-- Begin Material supplied --

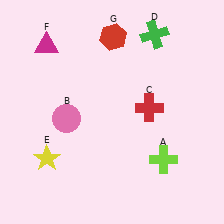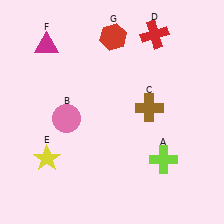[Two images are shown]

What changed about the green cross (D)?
In Image 1, D is green. In Image 2, it changed to red.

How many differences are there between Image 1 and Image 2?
There are 2 differences between the two images.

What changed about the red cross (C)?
In Image 1, C is red. In Image 2, it changed to brown.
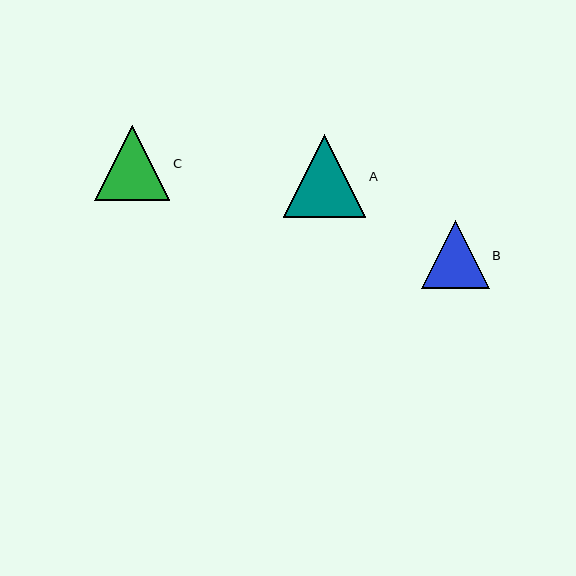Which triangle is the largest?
Triangle A is the largest with a size of approximately 82 pixels.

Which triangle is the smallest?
Triangle B is the smallest with a size of approximately 68 pixels.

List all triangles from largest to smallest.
From largest to smallest: A, C, B.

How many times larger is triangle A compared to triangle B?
Triangle A is approximately 1.2 times the size of triangle B.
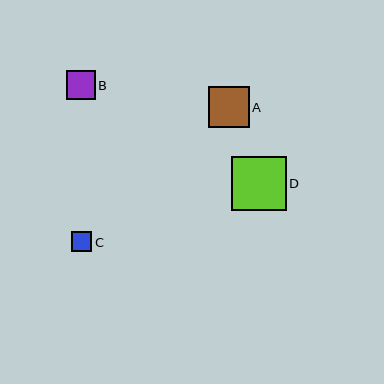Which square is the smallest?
Square C is the smallest with a size of approximately 20 pixels.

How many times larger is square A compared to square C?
Square A is approximately 2.0 times the size of square C.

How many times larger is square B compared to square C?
Square B is approximately 1.4 times the size of square C.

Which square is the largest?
Square D is the largest with a size of approximately 54 pixels.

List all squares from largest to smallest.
From largest to smallest: D, A, B, C.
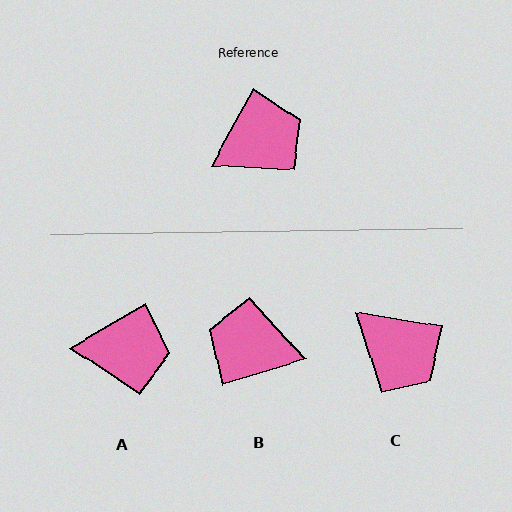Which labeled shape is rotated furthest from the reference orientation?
B, about 136 degrees away.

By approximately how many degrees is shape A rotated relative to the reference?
Approximately 30 degrees clockwise.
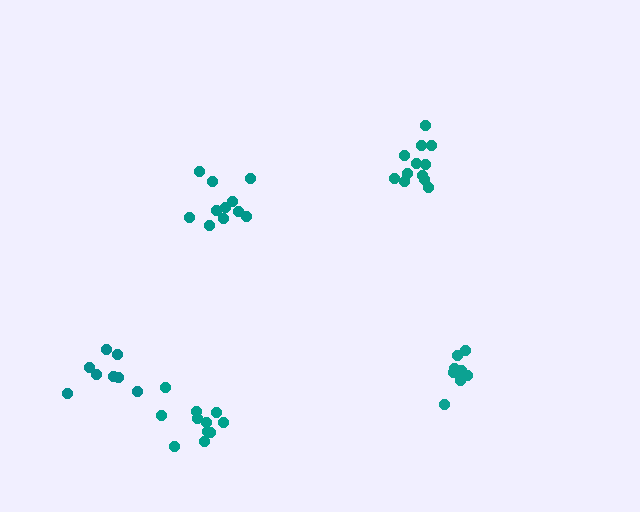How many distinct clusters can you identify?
There are 5 distinct clusters.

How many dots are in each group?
Group 1: 8 dots, Group 2: 11 dots, Group 3: 11 dots, Group 4: 12 dots, Group 5: 8 dots (50 total).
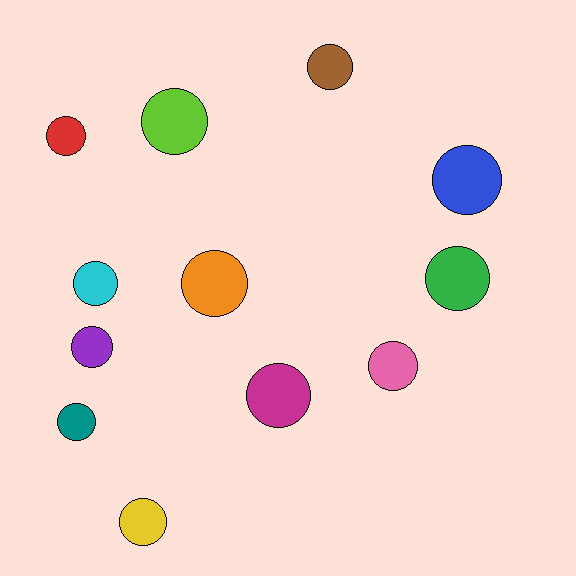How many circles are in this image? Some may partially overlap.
There are 12 circles.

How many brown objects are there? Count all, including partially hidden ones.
There is 1 brown object.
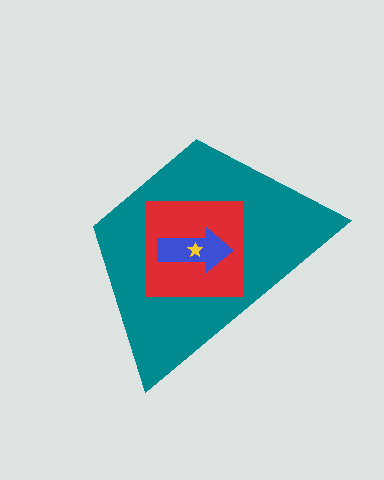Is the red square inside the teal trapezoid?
Yes.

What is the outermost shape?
The teal trapezoid.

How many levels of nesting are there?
4.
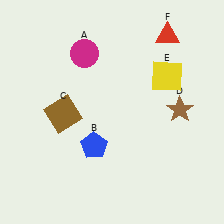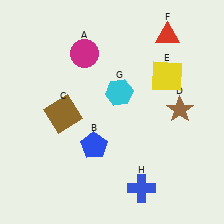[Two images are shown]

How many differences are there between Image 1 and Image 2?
There are 2 differences between the two images.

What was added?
A cyan hexagon (G), a blue cross (H) were added in Image 2.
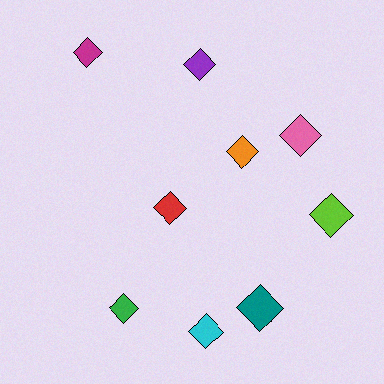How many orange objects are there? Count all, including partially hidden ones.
There is 1 orange object.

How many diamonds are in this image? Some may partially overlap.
There are 9 diamonds.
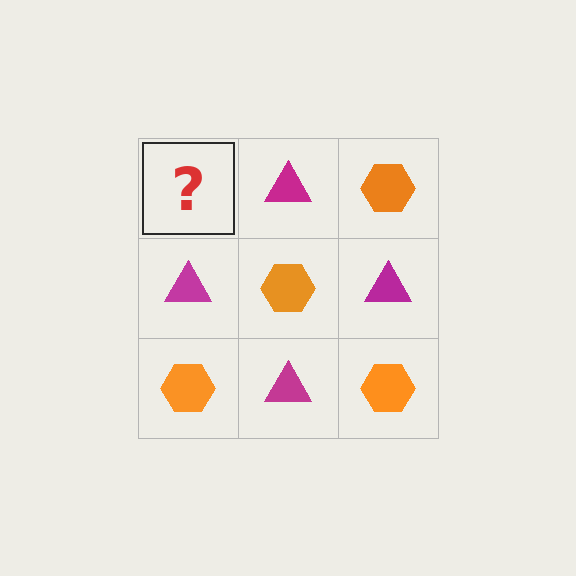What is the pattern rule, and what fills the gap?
The rule is that it alternates orange hexagon and magenta triangle in a checkerboard pattern. The gap should be filled with an orange hexagon.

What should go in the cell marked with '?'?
The missing cell should contain an orange hexagon.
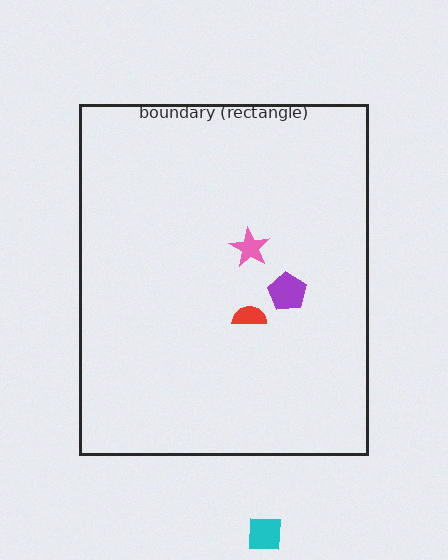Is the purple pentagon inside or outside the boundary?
Inside.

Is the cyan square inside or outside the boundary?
Outside.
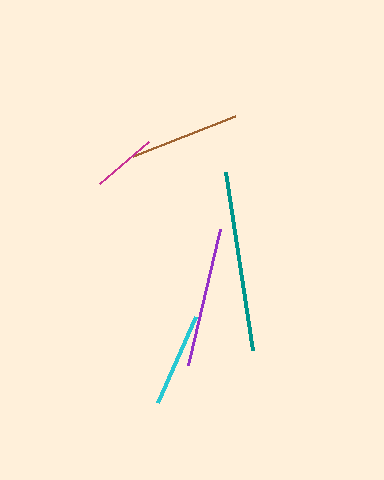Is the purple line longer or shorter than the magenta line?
The purple line is longer than the magenta line.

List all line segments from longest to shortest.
From longest to shortest: teal, purple, brown, cyan, magenta.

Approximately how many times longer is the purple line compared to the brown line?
The purple line is approximately 1.3 times the length of the brown line.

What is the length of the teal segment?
The teal segment is approximately 180 pixels long.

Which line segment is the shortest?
The magenta line is the shortest at approximately 64 pixels.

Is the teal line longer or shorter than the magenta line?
The teal line is longer than the magenta line.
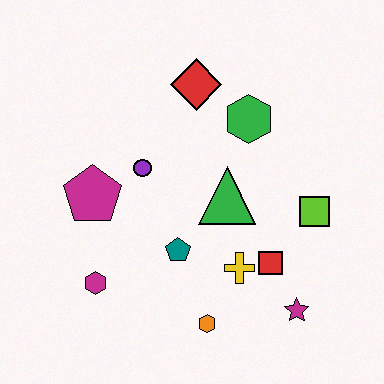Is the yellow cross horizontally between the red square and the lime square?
No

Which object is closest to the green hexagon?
The red diamond is closest to the green hexagon.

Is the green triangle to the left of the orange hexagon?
No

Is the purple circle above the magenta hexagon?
Yes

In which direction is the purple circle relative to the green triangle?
The purple circle is to the left of the green triangle.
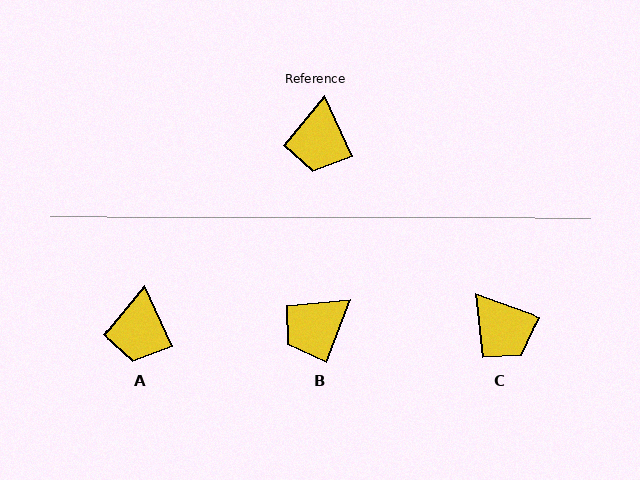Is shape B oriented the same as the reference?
No, it is off by about 46 degrees.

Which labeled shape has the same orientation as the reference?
A.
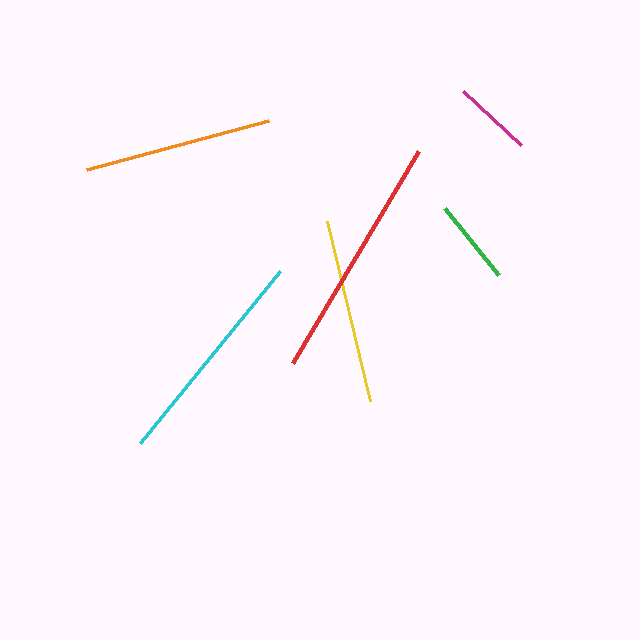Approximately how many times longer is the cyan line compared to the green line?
The cyan line is approximately 2.6 times the length of the green line.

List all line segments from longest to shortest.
From longest to shortest: red, cyan, orange and yellow (about equal), green and magenta (about equal).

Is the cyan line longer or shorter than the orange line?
The cyan line is longer than the orange line.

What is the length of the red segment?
The red segment is approximately 247 pixels long.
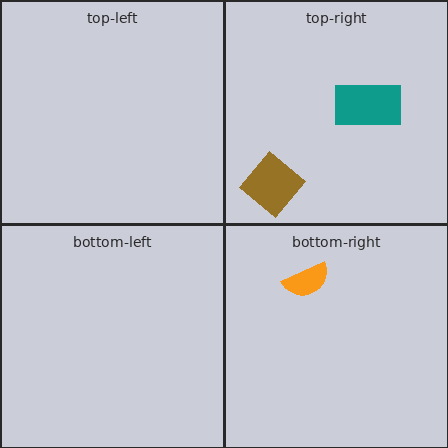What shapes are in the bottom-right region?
The orange semicircle.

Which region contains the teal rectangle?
The top-right region.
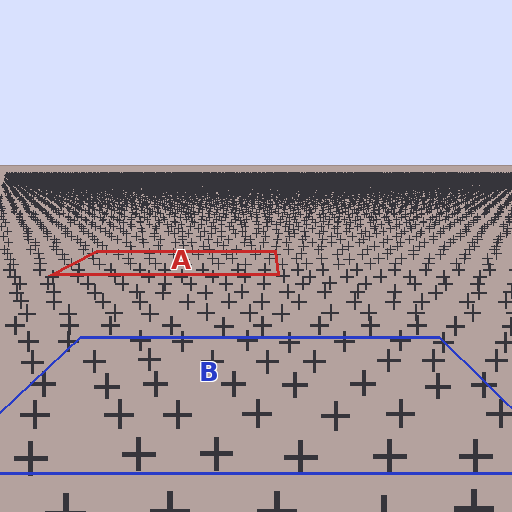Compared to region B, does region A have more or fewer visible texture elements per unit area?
Region A has more texture elements per unit area — they are packed more densely because it is farther away.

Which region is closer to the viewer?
Region B is closer. The texture elements there are larger and more spread out.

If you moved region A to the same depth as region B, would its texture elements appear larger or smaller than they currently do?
They would appear larger. At a closer depth, the same texture elements are projected at a bigger on-screen size.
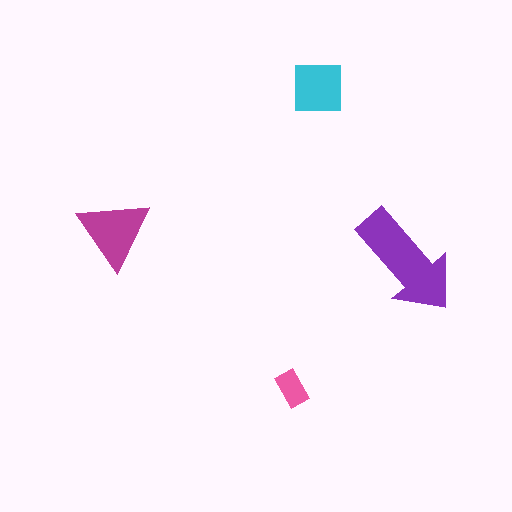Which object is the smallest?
The pink rectangle.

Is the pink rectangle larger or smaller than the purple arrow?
Smaller.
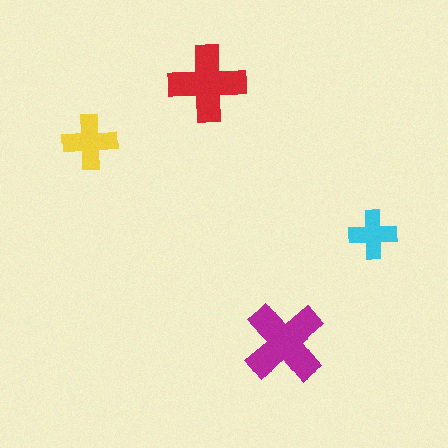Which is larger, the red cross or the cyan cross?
The red one.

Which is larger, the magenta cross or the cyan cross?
The magenta one.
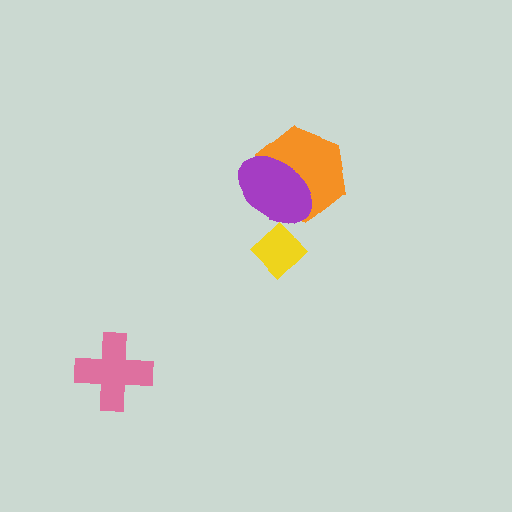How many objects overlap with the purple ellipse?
1 object overlaps with the purple ellipse.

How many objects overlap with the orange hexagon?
1 object overlaps with the orange hexagon.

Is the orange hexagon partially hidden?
Yes, it is partially covered by another shape.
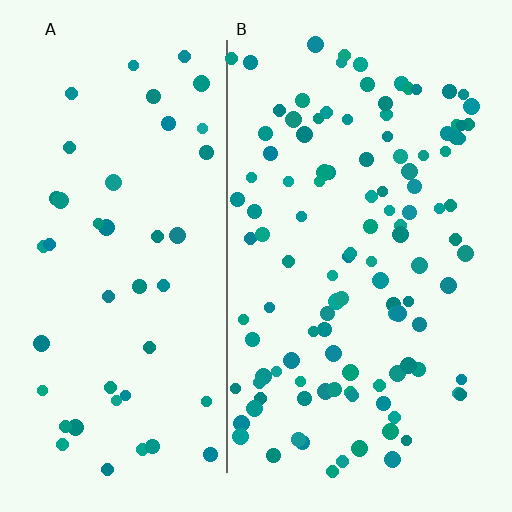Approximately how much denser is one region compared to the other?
Approximately 2.5× — region B over region A.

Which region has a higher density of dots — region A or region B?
B (the right).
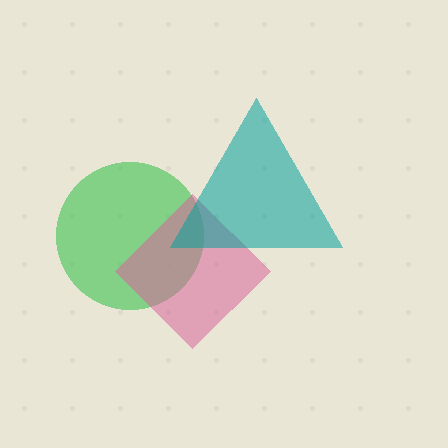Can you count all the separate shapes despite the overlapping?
Yes, there are 3 separate shapes.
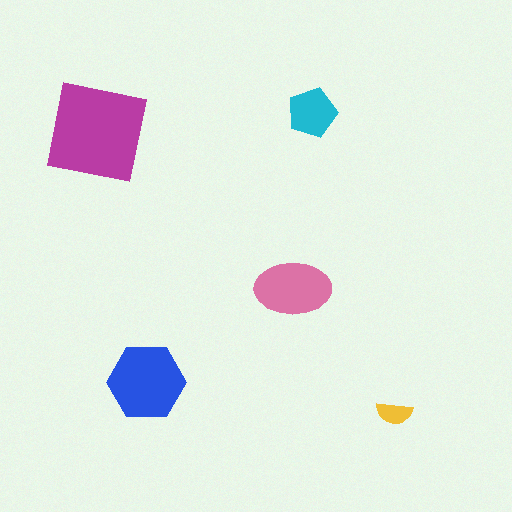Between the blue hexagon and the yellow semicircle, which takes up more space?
The blue hexagon.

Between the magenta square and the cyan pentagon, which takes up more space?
The magenta square.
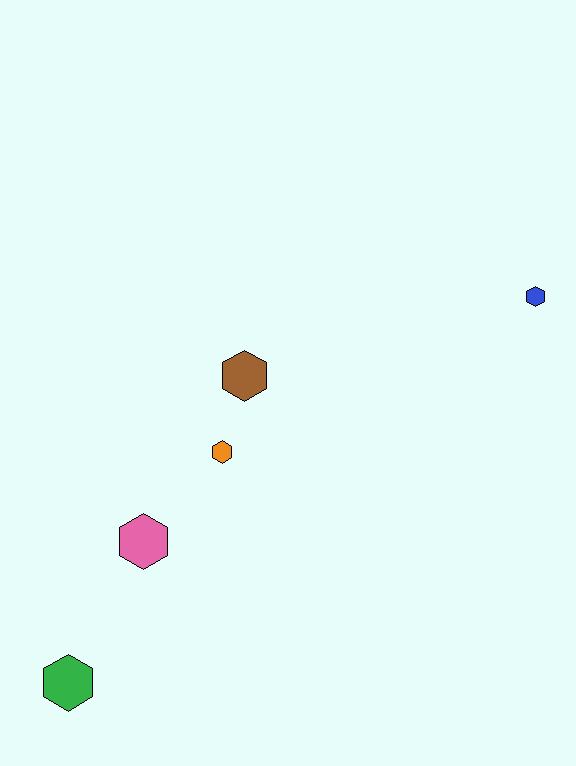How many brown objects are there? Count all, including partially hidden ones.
There is 1 brown object.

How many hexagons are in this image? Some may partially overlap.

-- End Material supplied --

Extract precisely the lines beginning at the line containing "Between the magenta" and ending at the last line of the entries above, exactly as written and with no pictures.

Between the magenta square and the cyan pentagon, which takes up more space?
The magenta square.
How many brown objects are there? Count all, including partially hidden ones.
There is 1 brown object.

How many hexagons are in this image? Some may partially overlap.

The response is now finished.